::: Supplied material :::

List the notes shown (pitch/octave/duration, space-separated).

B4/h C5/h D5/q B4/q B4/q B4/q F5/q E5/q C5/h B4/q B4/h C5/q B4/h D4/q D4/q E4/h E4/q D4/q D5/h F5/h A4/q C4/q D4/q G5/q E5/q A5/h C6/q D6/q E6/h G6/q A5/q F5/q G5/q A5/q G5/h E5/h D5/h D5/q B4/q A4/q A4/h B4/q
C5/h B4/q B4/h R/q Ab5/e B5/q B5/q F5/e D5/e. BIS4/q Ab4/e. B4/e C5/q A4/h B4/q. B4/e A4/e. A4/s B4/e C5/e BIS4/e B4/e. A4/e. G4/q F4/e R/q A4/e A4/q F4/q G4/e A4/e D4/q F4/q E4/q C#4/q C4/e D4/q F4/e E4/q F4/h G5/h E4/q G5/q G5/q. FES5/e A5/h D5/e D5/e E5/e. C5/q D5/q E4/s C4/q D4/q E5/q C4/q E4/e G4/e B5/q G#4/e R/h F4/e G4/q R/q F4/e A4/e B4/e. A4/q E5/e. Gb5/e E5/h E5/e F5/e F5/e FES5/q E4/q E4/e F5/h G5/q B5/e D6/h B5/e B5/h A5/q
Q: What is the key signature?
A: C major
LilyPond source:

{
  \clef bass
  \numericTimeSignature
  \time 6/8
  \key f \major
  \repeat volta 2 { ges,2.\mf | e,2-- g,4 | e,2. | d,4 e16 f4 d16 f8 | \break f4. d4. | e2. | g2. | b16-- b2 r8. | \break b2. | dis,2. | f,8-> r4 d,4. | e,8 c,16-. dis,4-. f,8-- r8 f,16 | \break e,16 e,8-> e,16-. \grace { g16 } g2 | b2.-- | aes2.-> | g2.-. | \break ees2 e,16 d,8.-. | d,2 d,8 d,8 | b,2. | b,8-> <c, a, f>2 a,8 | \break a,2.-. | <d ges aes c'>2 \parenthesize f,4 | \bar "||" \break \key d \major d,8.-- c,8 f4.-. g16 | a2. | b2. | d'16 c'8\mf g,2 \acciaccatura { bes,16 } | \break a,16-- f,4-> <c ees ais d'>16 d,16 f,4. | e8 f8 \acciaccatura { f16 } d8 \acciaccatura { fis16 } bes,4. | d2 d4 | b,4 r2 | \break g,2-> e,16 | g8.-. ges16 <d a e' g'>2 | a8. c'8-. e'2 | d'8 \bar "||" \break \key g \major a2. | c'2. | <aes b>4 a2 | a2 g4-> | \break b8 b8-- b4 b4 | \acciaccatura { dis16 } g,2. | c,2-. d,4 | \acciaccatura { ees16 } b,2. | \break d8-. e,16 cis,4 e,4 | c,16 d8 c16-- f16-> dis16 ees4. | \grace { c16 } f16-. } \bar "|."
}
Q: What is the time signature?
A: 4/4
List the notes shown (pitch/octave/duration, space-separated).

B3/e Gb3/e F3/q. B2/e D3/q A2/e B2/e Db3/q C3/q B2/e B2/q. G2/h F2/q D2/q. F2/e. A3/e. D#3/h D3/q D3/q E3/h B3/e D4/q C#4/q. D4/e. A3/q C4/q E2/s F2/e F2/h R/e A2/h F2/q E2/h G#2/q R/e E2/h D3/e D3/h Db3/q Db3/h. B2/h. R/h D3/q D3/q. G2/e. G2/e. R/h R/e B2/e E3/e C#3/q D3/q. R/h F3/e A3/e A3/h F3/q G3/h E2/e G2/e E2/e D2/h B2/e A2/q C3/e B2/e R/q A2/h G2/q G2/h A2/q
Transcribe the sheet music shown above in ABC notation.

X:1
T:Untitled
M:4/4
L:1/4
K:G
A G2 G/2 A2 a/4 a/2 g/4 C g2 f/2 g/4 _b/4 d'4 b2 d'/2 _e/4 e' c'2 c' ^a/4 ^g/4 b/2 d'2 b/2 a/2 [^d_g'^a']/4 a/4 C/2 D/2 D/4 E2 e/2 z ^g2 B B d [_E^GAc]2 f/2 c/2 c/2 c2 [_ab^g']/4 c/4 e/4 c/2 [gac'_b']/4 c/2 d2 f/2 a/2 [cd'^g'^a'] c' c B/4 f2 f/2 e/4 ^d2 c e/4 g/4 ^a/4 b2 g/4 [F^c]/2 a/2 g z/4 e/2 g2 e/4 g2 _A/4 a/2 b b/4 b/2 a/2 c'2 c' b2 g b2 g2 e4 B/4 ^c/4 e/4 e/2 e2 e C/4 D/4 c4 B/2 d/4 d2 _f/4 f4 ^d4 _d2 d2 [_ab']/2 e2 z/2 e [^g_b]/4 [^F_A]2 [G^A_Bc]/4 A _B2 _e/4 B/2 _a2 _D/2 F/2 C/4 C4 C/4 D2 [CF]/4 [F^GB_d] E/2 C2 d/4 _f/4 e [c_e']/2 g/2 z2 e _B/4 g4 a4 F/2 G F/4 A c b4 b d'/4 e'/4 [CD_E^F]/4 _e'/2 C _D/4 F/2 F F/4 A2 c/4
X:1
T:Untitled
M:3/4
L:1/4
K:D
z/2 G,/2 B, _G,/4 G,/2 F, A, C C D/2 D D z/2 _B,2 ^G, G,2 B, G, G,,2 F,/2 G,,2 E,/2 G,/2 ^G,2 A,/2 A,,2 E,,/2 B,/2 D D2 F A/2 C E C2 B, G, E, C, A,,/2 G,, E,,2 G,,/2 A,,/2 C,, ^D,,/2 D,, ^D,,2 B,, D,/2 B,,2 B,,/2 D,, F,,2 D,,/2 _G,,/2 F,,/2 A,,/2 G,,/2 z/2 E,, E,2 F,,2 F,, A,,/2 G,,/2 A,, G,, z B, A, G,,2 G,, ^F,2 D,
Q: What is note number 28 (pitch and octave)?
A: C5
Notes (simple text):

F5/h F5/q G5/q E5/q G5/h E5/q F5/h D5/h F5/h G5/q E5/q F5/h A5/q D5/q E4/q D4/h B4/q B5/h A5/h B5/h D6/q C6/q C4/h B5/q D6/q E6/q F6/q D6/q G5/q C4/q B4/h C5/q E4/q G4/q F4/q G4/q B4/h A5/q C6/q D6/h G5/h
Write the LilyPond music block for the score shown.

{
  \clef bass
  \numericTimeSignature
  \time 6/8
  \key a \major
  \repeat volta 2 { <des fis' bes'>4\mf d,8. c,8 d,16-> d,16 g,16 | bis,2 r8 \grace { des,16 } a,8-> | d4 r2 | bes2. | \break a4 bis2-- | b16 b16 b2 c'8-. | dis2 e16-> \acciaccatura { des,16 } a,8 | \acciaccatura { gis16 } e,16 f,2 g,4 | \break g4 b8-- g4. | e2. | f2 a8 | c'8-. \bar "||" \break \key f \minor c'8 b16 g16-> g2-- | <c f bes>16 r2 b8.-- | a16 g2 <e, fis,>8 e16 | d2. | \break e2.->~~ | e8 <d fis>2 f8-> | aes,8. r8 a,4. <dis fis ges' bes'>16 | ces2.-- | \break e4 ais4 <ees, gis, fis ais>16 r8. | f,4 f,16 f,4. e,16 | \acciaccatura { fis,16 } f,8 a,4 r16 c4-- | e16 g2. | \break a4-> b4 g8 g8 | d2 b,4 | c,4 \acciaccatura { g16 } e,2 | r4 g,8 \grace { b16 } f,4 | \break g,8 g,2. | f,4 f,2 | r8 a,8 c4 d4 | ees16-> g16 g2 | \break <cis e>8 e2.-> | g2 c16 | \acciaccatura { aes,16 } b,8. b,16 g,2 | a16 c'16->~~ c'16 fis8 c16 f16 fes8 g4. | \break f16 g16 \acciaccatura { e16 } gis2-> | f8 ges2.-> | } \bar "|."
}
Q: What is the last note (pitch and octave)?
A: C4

:::

* _The request_
Locate every line in the material above that contains the word "What", matching case exactly, and copy each of those lines.

* _Solution below_
Q: What is the key signature?
Q: What is the time signature?
Q: What is note number 28 (pitch and octave)?
Q: What is the last note (pitch and octave)?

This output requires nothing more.